**Task requirements**
Quote these lines exactly: the one that holds "What color is the cell at row 3, column B?" and every line after it to the end of the material below. Skip pictures.

--- Start of Material provided ---

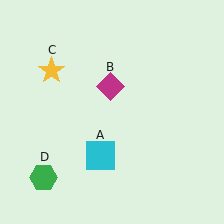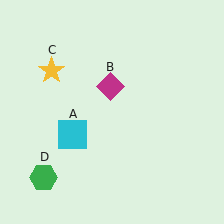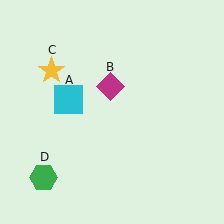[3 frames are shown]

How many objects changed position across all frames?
1 object changed position: cyan square (object A).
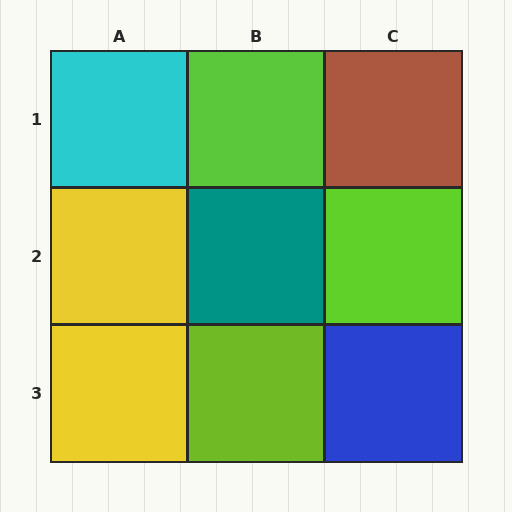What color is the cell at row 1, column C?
Brown.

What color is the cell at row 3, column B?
Lime.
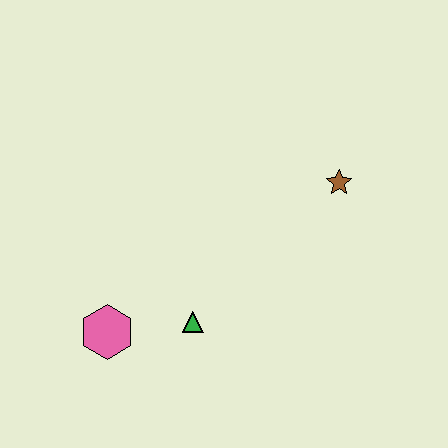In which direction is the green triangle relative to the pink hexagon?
The green triangle is to the right of the pink hexagon.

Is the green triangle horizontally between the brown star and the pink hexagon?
Yes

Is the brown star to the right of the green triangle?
Yes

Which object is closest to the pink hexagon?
The green triangle is closest to the pink hexagon.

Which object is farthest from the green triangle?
The brown star is farthest from the green triangle.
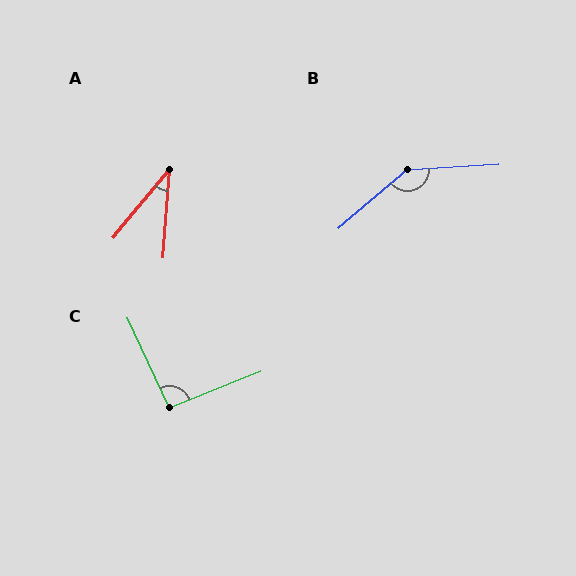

--- End of Material provided ---

**Solution to the problem**
What color is the cell at row 3, column B?
Lime.
In which direction is the green triangle relative to the pink hexagon?
The green triangle is to the right of the pink hexagon.

Is the green triangle horizontally between the brown star and the pink hexagon?
Yes

Is the brown star to the right of the green triangle?
Yes

Which object is closest to the pink hexagon?
The green triangle is closest to the pink hexagon.

Which object is farthest from the green triangle?
The brown star is farthest from the green triangle.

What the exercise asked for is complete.